• **GIVEN INFORMATION**:
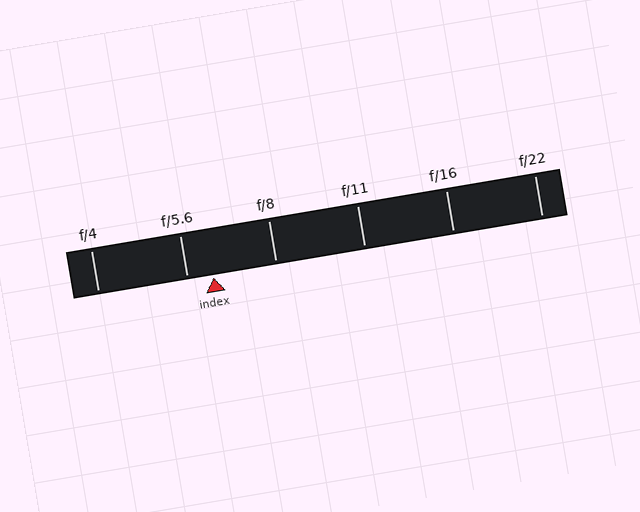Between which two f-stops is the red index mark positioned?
The index mark is between f/5.6 and f/8.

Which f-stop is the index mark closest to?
The index mark is closest to f/5.6.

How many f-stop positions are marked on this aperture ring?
There are 6 f-stop positions marked.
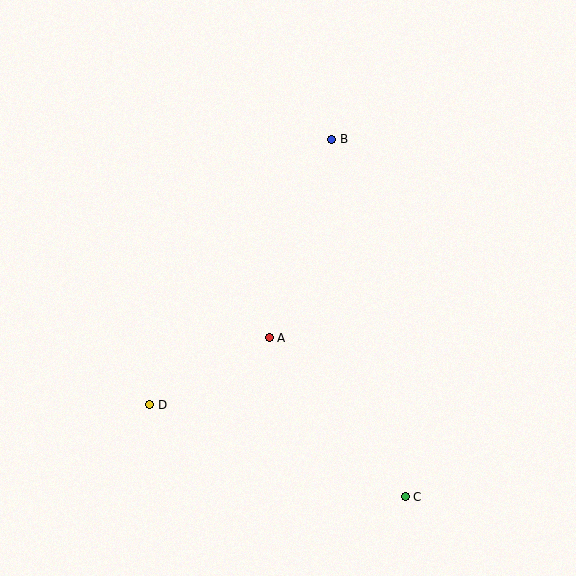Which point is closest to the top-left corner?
Point B is closest to the top-left corner.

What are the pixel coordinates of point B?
Point B is at (332, 140).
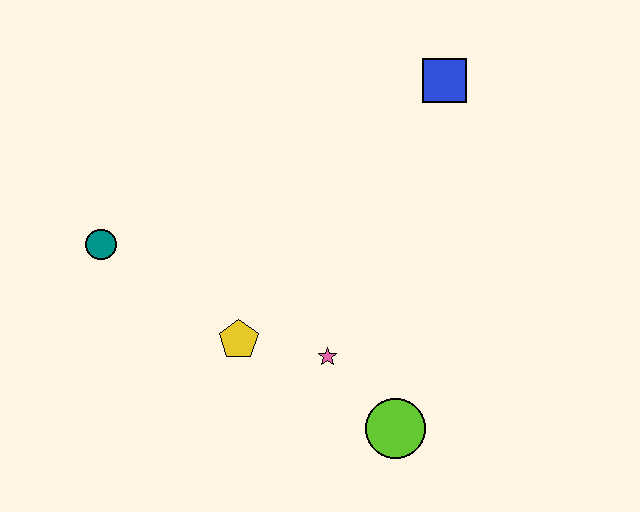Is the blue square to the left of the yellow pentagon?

• **YOUR TASK**: Leave out the pictures and give the listing above again exactly.

• **RESULT**:
Between which two f-stops is the red index mark positioned?
The index mark is between f/5.6 and f/8.

Which f-stop is the index mark closest to?
The index mark is closest to f/5.6.

How many f-stop positions are marked on this aperture ring?
There are 6 f-stop positions marked.
Which point is closest to the top-left corner?
Point B is closest to the top-left corner.

What are the pixel coordinates of point B?
Point B is at (332, 140).
Is the blue square to the left of the yellow pentagon?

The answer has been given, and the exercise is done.